## Set task
Copy word for word the lines in the records below, starting at the line with "How many curves do the dots suggest?" and ending at the line with "[4 frames are shown]". Skip the pictures.

## Data entries
^^^^^^^^^^^^^^^^

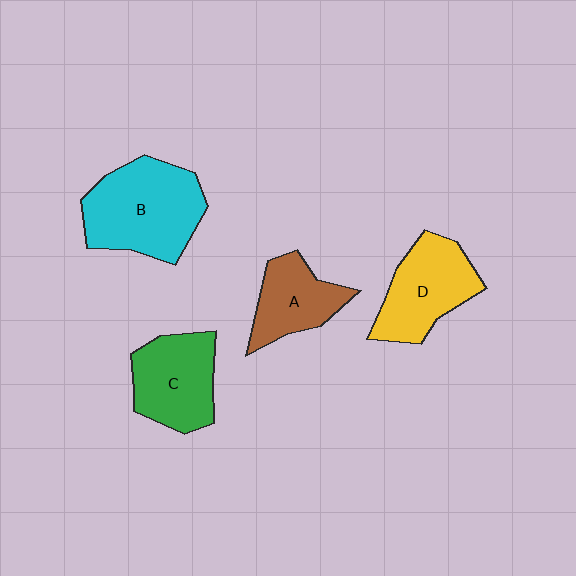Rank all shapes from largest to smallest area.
From largest to smallest: B (cyan), D (yellow), C (green), A (brown).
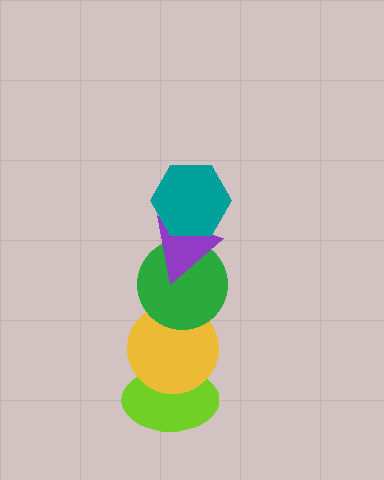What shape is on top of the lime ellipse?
The yellow circle is on top of the lime ellipse.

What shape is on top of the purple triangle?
The teal hexagon is on top of the purple triangle.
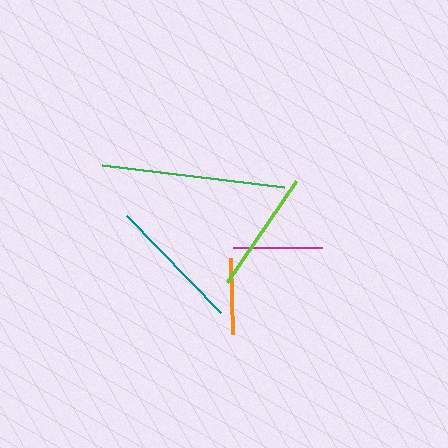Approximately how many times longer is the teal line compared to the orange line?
The teal line is approximately 1.8 times the length of the orange line.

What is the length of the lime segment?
The lime segment is approximately 122 pixels long.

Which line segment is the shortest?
The orange line is the shortest at approximately 76 pixels.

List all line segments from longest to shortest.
From longest to shortest: green, teal and lime (about equal), magenta, orange.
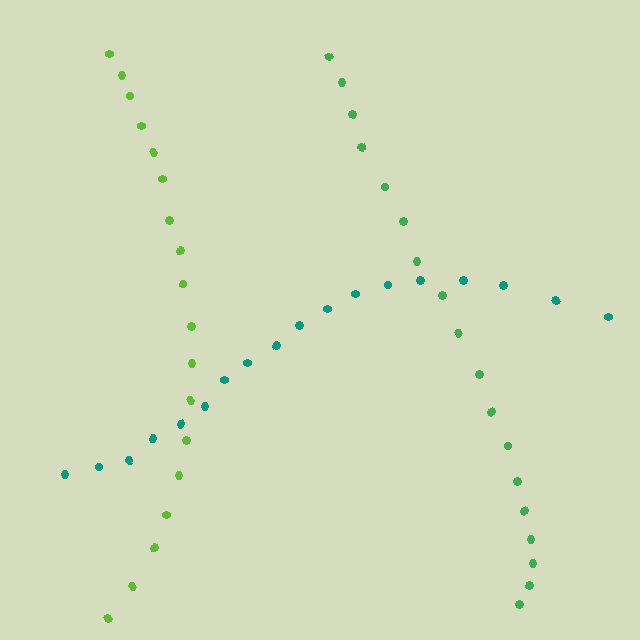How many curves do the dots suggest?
There are 3 distinct paths.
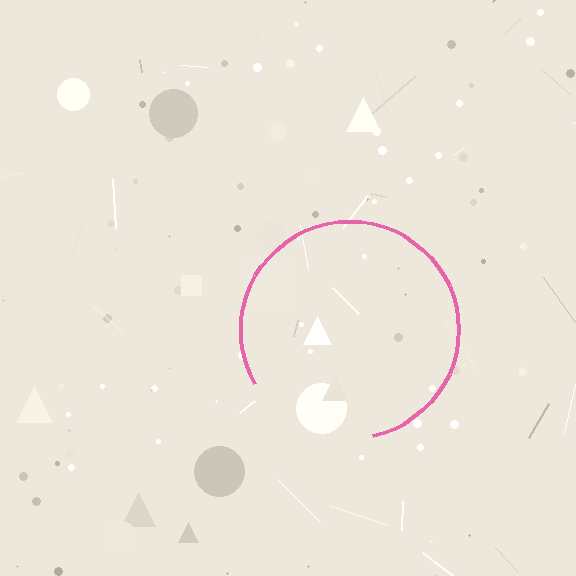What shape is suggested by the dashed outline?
The dashed outline suggests a circle.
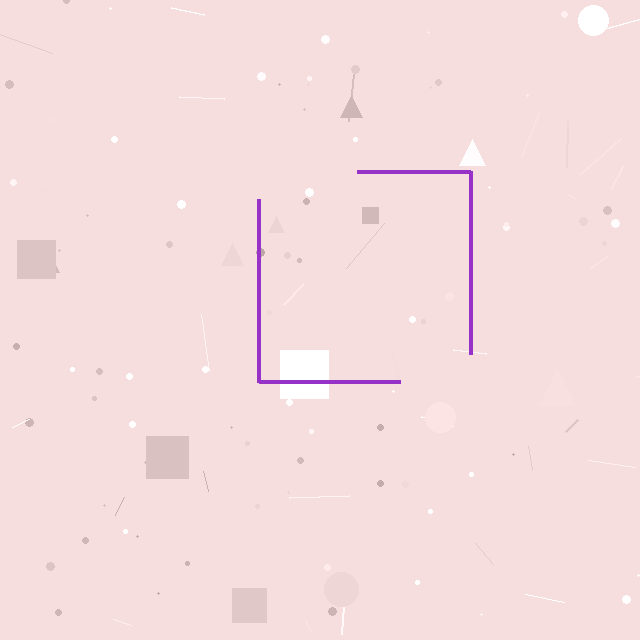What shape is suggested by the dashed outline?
The dashed outline suggests a square.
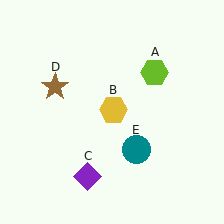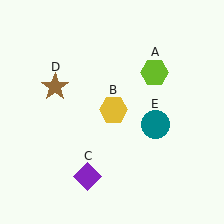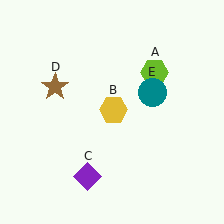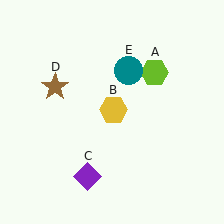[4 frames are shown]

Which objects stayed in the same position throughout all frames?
Lime hexagon (object A) and yellow hexagon (object B) and purple diamond (object C) and brown star (object D) remained stationary.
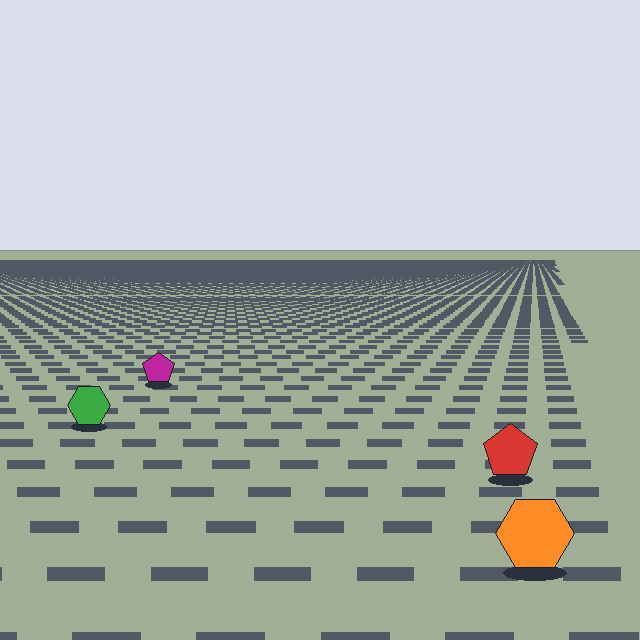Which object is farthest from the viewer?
The magenta pentagon is farthest from the viewer. It appears smaller and the ground texture around it is denser.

^^^^^^^^^^^^^^^^

## Response
How many curves do the dots suggest?
There are 3 distinct paths.
What shape is suggested by the dashed outline?
The dashed outline suggests a circle.
What shape is suggested by the dashed outline?
The dashed outline suggests a square.
[4 frames are shown]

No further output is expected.